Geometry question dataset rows
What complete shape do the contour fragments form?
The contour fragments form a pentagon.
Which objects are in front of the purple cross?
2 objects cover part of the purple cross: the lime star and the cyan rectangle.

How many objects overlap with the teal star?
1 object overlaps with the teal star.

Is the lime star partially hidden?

--

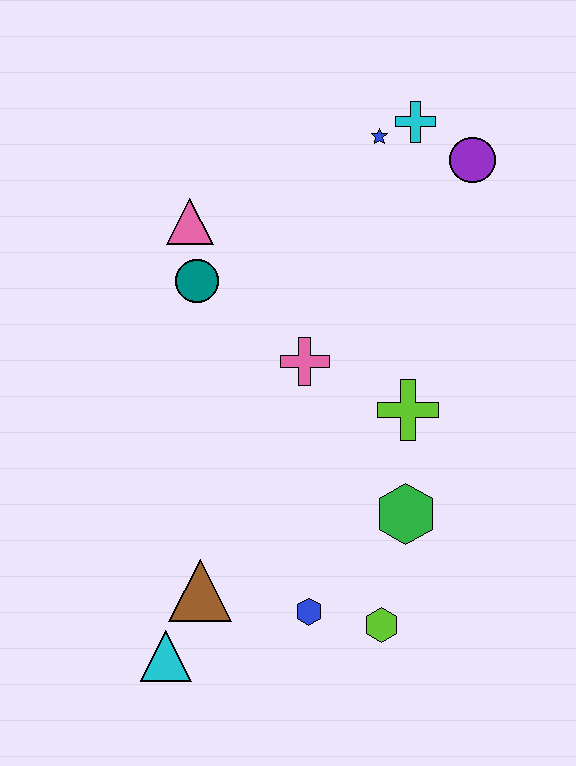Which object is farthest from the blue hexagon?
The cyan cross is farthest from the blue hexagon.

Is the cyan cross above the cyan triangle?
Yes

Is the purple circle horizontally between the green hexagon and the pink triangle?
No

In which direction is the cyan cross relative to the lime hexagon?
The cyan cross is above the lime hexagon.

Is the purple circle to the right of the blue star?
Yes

EXERCISE AIM: Quote only the lines running from the line that holds "What complete shape" to the line that holds "Is the lime star partially hidden?", both ends included.

REPLY TO THE TASK:
What complete shape do the contour fragments form?
The contour fragments form a pentagon.
Which objects are in front of the purple cross?
2 objects cover part of the purple cross: the lime star and the cyan rectangle.

How many objects overlap with the teal star?
1 object overlaps with the teal star.

Is the lime star partially hidden?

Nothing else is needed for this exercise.